* _Questions on rendered shapes_:

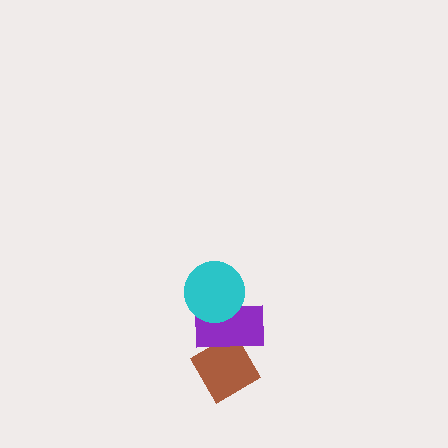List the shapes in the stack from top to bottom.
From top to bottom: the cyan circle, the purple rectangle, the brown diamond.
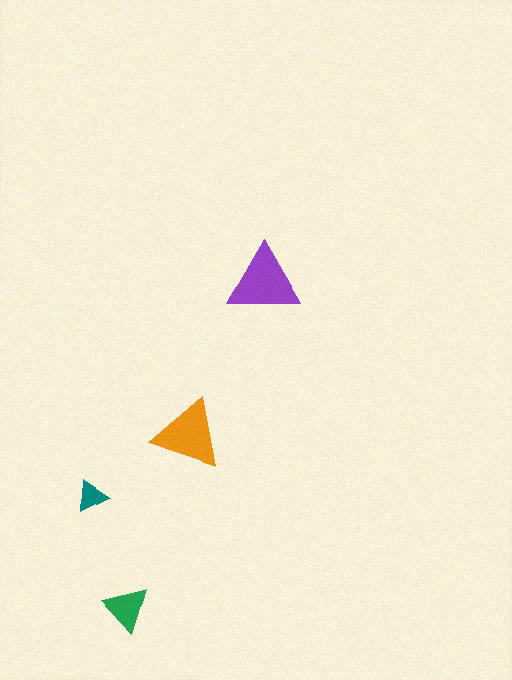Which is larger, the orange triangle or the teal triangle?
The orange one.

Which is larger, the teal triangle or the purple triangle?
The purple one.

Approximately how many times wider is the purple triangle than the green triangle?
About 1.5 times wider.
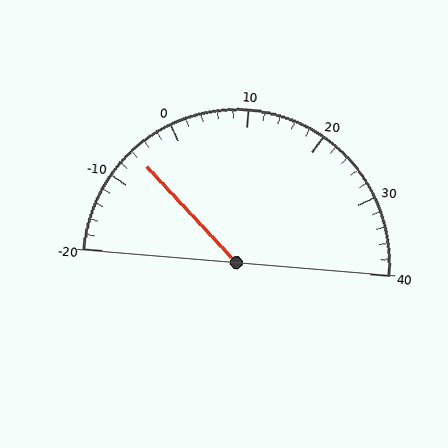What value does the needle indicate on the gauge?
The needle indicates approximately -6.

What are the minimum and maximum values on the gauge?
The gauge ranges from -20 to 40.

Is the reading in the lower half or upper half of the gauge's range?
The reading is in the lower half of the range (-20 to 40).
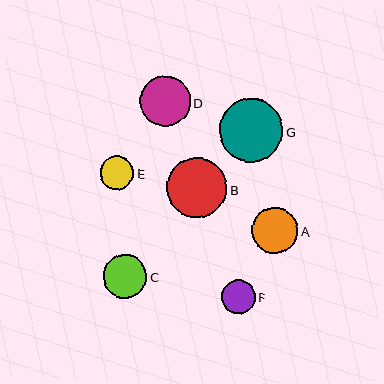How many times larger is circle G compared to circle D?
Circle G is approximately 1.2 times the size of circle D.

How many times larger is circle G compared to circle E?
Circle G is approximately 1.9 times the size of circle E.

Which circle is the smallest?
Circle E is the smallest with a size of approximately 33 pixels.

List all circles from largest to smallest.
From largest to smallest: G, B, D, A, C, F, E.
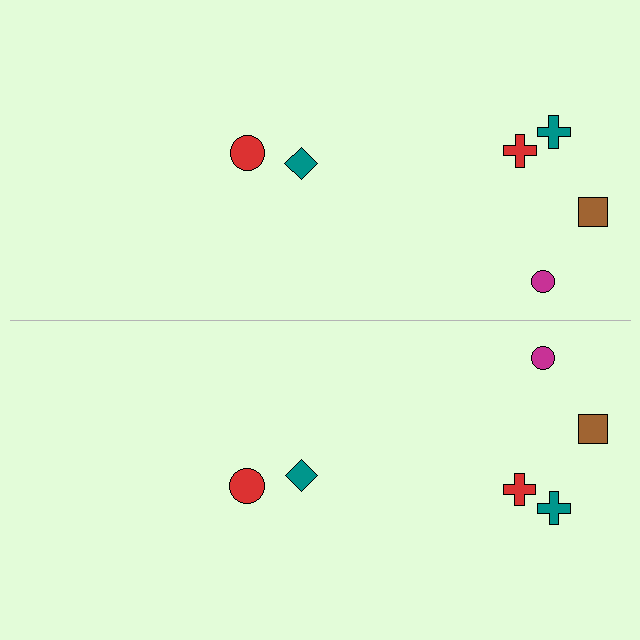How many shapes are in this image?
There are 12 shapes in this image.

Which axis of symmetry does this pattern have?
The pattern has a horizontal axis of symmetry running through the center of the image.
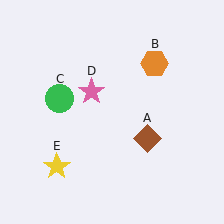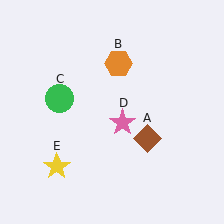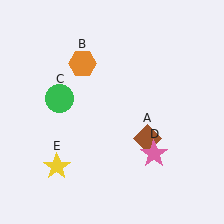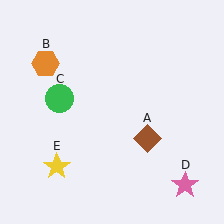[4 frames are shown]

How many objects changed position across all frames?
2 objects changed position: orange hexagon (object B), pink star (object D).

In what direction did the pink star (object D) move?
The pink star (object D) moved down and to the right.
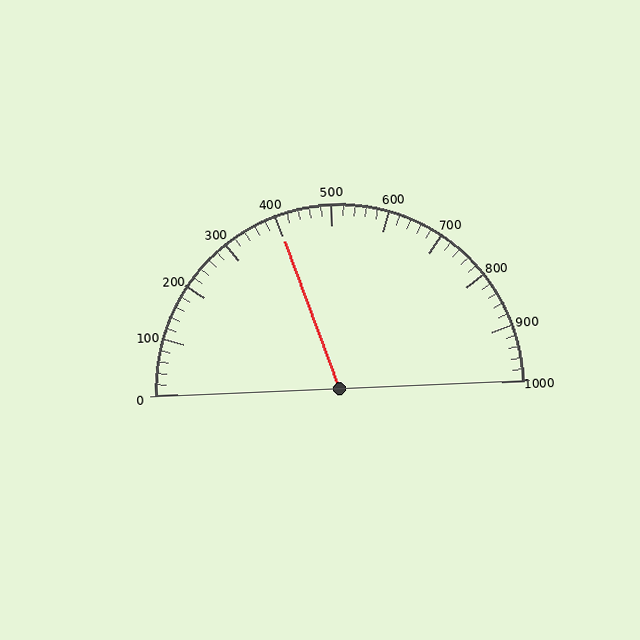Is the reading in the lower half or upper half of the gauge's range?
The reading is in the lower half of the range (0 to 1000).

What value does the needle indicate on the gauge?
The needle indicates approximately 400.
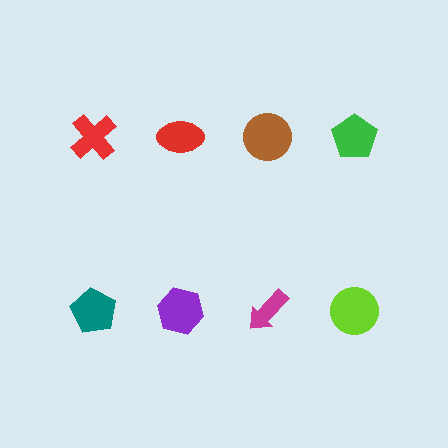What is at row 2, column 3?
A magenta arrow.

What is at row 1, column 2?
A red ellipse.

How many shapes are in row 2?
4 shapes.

* _DIRECTIONS FOR THIS TASK_: Leave out the pictures and retype every line above exactly.

* _ANSWER FOR THIS EXERCISE_:
List the shapes in the stack from top to bottom.
From top to bottom: the cyan circle, the purple rectangle, the brown diamond.
Which is larger, the orange triangle or the teal triangle?
The orange one.

Which is larger, the teal triangle or the purple triangle?
The purple one.

Approximately how many times wider is the purple triangle than the green triangle?
About 1.5 times wider.
What value does the needle indicate on the gauge?
The needle indicates approximately -6.

What are the minimum and maximum values on the gauge?
The gauge ranges from -20 to 40.

Is the reading in the lower half or upper half of the gauge's range?
The reading is in the lower half of the range (-20 to 40).
How many times larger is circle G compared to circle D?
Circle G is approximately 1.2 times the size of circle D.

How many times larger is circle G compared to circle E?
Circle G is approximately 1.9 times the size of circle E.

Which circle is the smallest?
Circle E is the smallest with a size of approximately 33 pixels.

List all circles from largest to smallest.
From largest to smallest: G, B, D, A, C, F, E.
How many shapes are in this image?
There are 12 shapes in this image.

Which axis of symmetry does this pattern have?
The pattern has a horizontal axis of symmetry running through the center of the image.
[4 frames are shown]

How many objects changed position across all frames?
2 objects changed position: orange hexagon (object B), pink star (object D).

In what direction did the pink star (object D) move?
The pink star (object D) moved down and to the right.
Is the reading in the lower half or upper half of the gauge's range?
The reading is in the lower half of the range (0 to 1000).

What value does the needle indicate on the gauge?
The needle indicates approximately 400.
What is at row 2, column 3?
A magenta arrow.

What is at row 1, column 2?
A red ellipse.

How many shapes are in row 2?
4 shapes.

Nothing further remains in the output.